§ **Task**
Repeat the entries that follow verbatim, without any of their pictures.

************

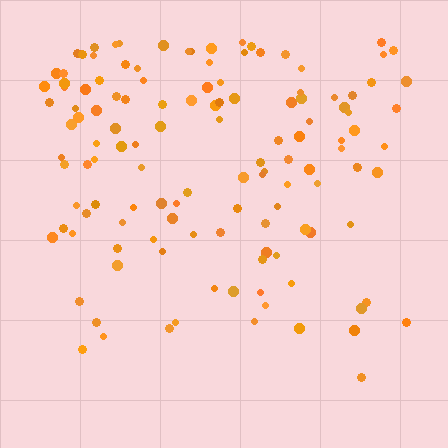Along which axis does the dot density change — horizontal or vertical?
Vertical.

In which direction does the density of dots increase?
From bottom to top, with the top side densest.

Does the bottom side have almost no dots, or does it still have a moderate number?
Still a moderate number, just noticeably fewer than the top.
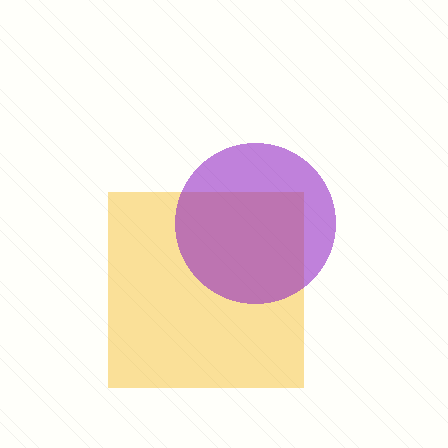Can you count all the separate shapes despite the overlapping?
Yes, there are 2 separate shapes.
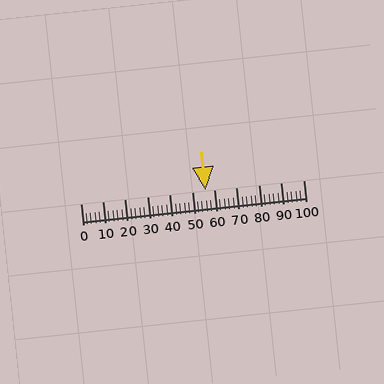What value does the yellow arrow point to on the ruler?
The yellow arrow points to approximately 56.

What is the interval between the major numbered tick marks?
The major tick marks are spaced 10 units apart.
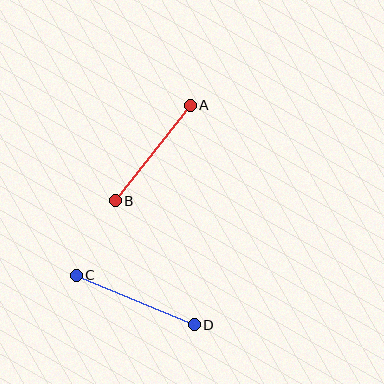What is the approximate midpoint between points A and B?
The midpoint is at approximately (153, 153) pixels.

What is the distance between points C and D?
The distance is approximately 128 pixels.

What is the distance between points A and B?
The distance is approximately 121 pixels.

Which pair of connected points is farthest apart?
Points C and D are farthest apart.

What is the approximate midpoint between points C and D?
The midpoint is at approximately (135, 300) pixels.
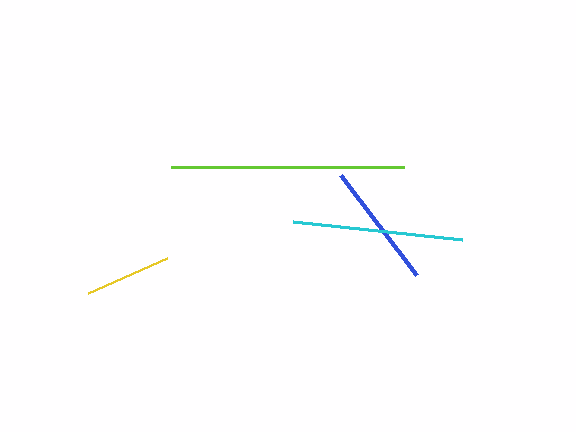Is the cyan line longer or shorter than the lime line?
The lime line is longer than the cyan line.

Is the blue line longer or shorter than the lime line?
The lime line is longer than the blue line.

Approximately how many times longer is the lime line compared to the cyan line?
The lime line is approximately 1.4 times the length of the cyan line.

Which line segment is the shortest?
The yellow line is the shortest at approximately 86 pixels.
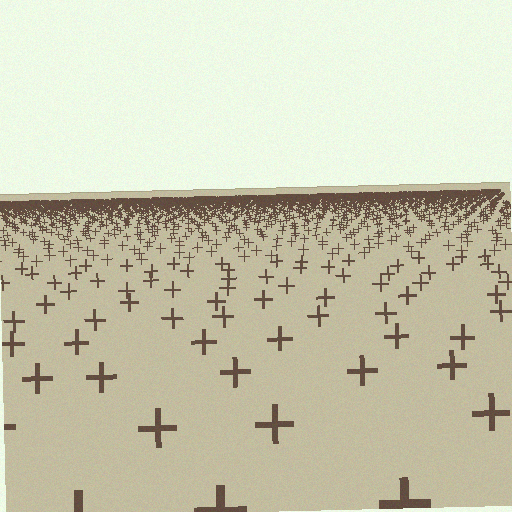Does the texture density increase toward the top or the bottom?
Density increases toward the top.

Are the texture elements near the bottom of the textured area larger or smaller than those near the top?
Larger. Near the bottom, elements are closer to the viewer and appear at a bigger on-screen size.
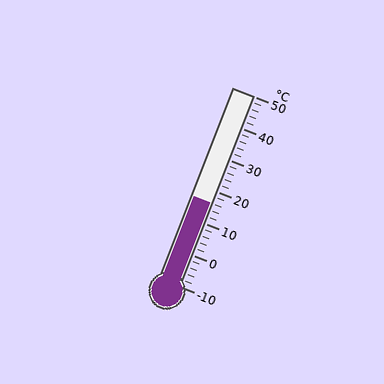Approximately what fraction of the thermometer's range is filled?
The thermometer is filled to approximately 45% of its range.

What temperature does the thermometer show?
The thermometer shows approximately 16°C.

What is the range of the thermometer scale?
The thermometer scale ranges from -10°C to 50°C.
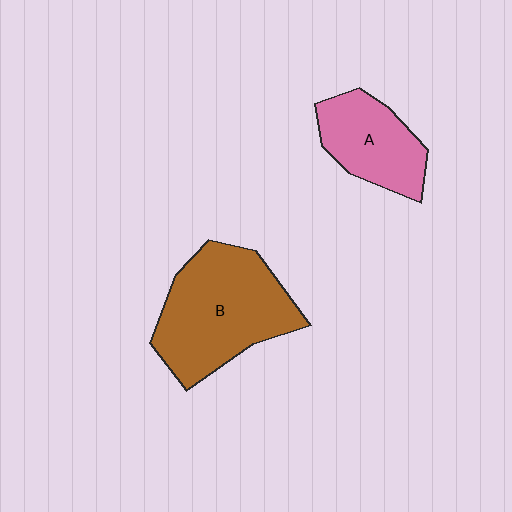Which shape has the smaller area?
Shape A (pink).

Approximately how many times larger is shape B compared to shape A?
Approximately 1.7 times.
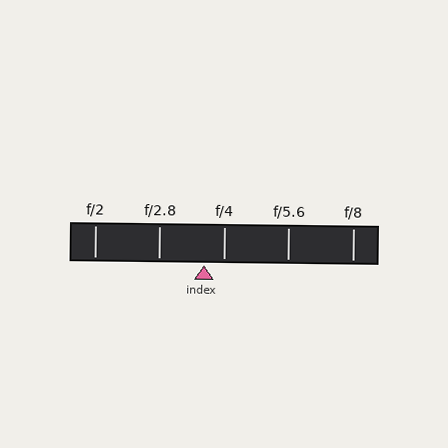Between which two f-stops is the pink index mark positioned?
The index mark is between f/2.8 and f/4.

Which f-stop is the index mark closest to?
The index mark is closest to f/4.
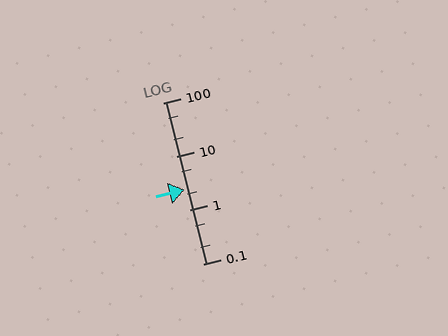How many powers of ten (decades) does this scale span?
The scale spans 3 decades, from 0.1 to 100.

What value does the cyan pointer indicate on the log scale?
The pointer indicates approximately 2.4.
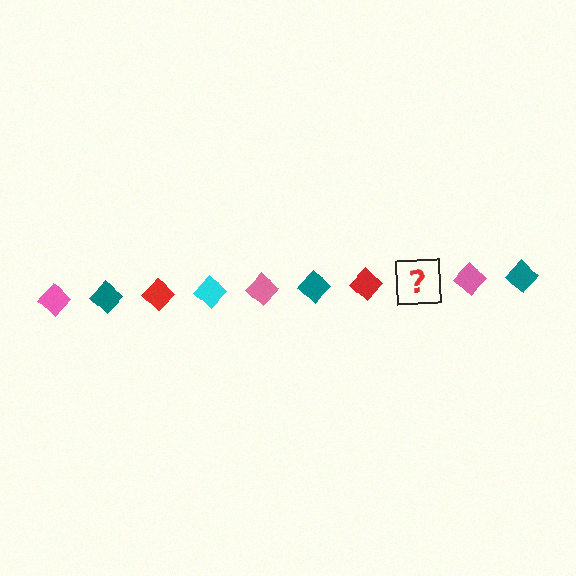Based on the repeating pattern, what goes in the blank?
The blank should be a cyan diamond.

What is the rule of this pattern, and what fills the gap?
The rule is that the pattern cycles through pink, teal, red, cyan diamonds. The gap should be filled with a cyan diamond.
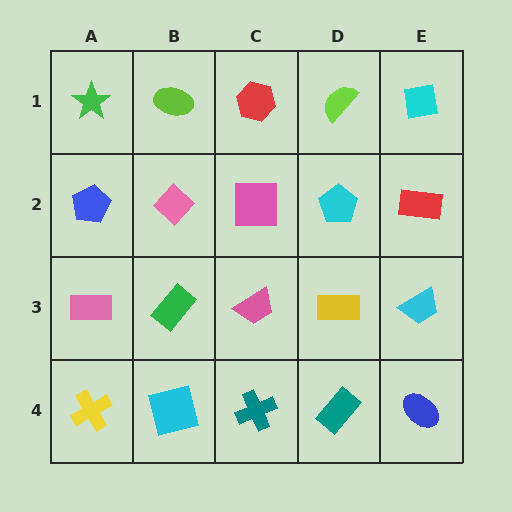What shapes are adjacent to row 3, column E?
A red rectangle (row 2, column E), a blue ellipse (row 4, column E), a yellow rectangle (row 3, column D).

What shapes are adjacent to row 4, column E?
A cyan trapezoid (row 3, column E), a teal rectangle (row 4, column D).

************

§ **Final result**
Along which axis does the dot density change — horizontal or vertical?
Vertical.

In which direction does the density of dots increase?
From bottom to top, with the top side densest.

Does the bottom side have almost no dots, or does it still have a moderate number?
Still a moderate number, just noticeably fewer than the top.
Can you count all the separate shapes despite the overlapping?
Yes, there are 2 separate shapes.
What value does the yellow arrow point to on the ruler?
The yellow arrow points to approximately 56.

What is the interval between the major numbered tick marks?
The major tick marks are spaced 10 units apart.
What is the approximate midpoint between points A and B?
The midpoint is at approximately (153, 153) pixels.

What is the distance between points C and D?
The distance is approximately 128 pixels.

What is the distance between points A and B?
The distance is approximately 121 pixels.

Which pair of connected points is farthest apart?
Points C and D are farthest apart.

What is the approximate midpoint between points C and D?
The midpoint is at approximately (135, 300) pixels.
Is the cyan line longer or shorter than the lime line?
The lime line is longer than the cyan line.

Is the blue line longer or shorter than the lime line?
The lime line is longer than the blue line.

Approximately how many times longer is the lime line compared to the cyan line?
The lime line is approximately 1.4 times the length of the cyan line.

Which line segment is the shortest?
The yellow line is the shortest at approximately 86 pixels.
Does the texture density increase toward the top or the bottom?
Density increases toward the top.

Are the texture elements near the bottom of the textured area larger or smaller than those near the top?
Larger. Near the bottom, elements are closer to the viewer and appear at a bigger on-screen size.
Approximately what fraction of the thermometer's range is filled?
The thermometer is filled to approximately 45% of its range.

What temperature does the thermometer show?
The thermometer shows approximately 16°C.

What is the range of the thermometer scale?
The thermometer scale ranges from -10°C to 50°C.
Which shape has the smaller area?
Shape A (pink).

Approximately how many times larger is shape B compared to shape A?
Approximately 1.7 times.
Between which two f-stops is the pink index mark positioned?
The index mark is between f/2.8 and f/4.

Which f-stop is the index mark closest to?
The index mark is closest to f/4.
How many powers of ten (decades) does this scale span?
The scale spans 3 decades, from 0.1 to 100.

What value does the cyan pointer indicate on the log scale?
The pointer indicates approximately 2.4.
Based on the repeating pattern, what goes in the blank?
The blank should be a cyan diamond.

What is the rule of this pattern, and what fills the gap?
The rule is that the pattern cycles through pink, teal, red, cyan diamonds. The gap should be filled with a cyan diamond.
What shapes are adjacent to row 3, column E?
A red rectangle (row 2, column E), a blue ellipse (row 4, column E), a yellow rectangle (row 3, column D).

What shapes are adjacent to row 4, column E?
A cyan trapezoid (row 3, column E), a teal rectangle (row 4, column D).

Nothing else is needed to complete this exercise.